• TASK
Give back exactly the lines from the "Is the yellow mark to" line to the final line of the records, and only those, minus any pictures.

:::::

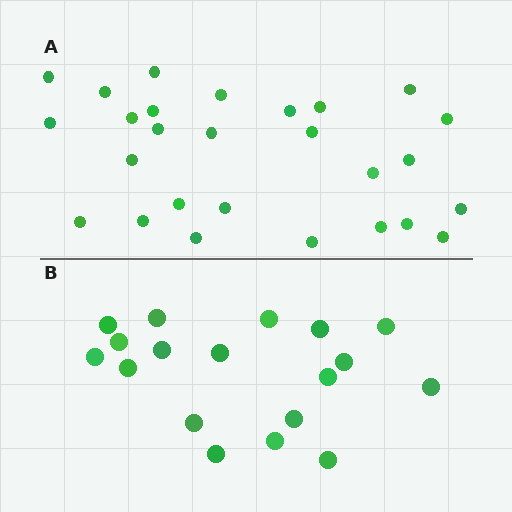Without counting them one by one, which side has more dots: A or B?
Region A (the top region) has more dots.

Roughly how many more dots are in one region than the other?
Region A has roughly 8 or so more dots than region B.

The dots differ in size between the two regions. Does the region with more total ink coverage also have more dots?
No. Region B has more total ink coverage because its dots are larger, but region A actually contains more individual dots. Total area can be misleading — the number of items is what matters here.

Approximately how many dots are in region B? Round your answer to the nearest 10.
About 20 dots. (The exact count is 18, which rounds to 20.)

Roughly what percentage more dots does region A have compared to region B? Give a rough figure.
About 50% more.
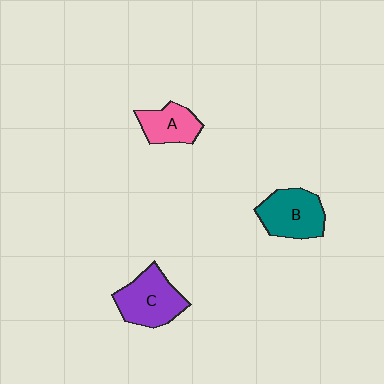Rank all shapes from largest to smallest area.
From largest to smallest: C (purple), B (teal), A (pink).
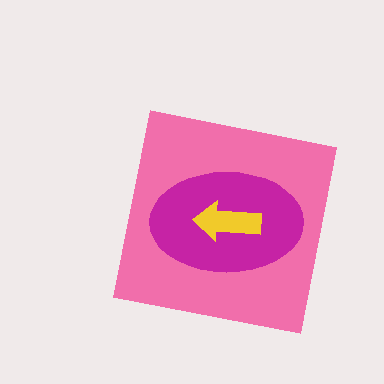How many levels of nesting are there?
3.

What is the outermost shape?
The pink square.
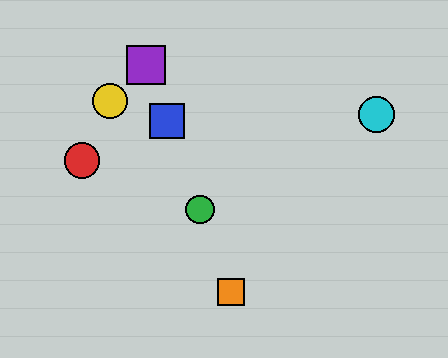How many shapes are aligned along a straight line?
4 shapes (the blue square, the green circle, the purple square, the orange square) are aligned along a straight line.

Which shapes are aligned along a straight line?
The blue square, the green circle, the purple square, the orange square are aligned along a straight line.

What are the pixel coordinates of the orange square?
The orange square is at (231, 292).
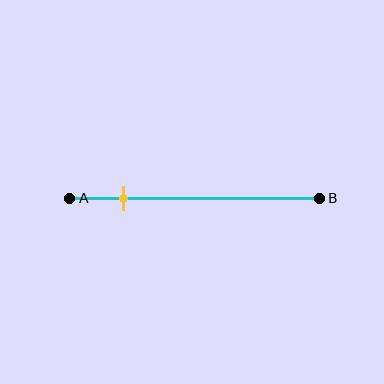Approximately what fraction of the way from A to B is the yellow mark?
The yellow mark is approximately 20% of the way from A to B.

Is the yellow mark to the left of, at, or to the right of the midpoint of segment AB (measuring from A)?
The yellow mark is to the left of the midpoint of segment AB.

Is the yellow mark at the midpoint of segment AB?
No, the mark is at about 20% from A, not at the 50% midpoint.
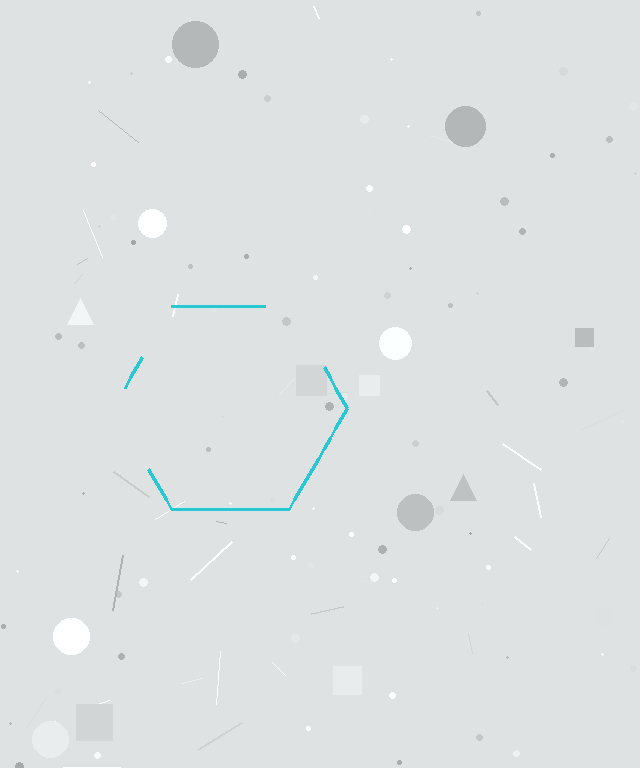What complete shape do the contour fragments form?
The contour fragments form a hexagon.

:::::

• EXERCISE SOLUTION
Is the yellow mark to the left of, at, or to the right of the midpoint of segment AB (measuring from A)?
The yellow mark is to the left of the midpoint of segment AB.

Is the yellow mark at the midpoint of segment AB?
No, the mark is at about 20% from A, not at the 50% midpoint.
What complete shape do the contour fragments form?
The contour fragments form a hexagon.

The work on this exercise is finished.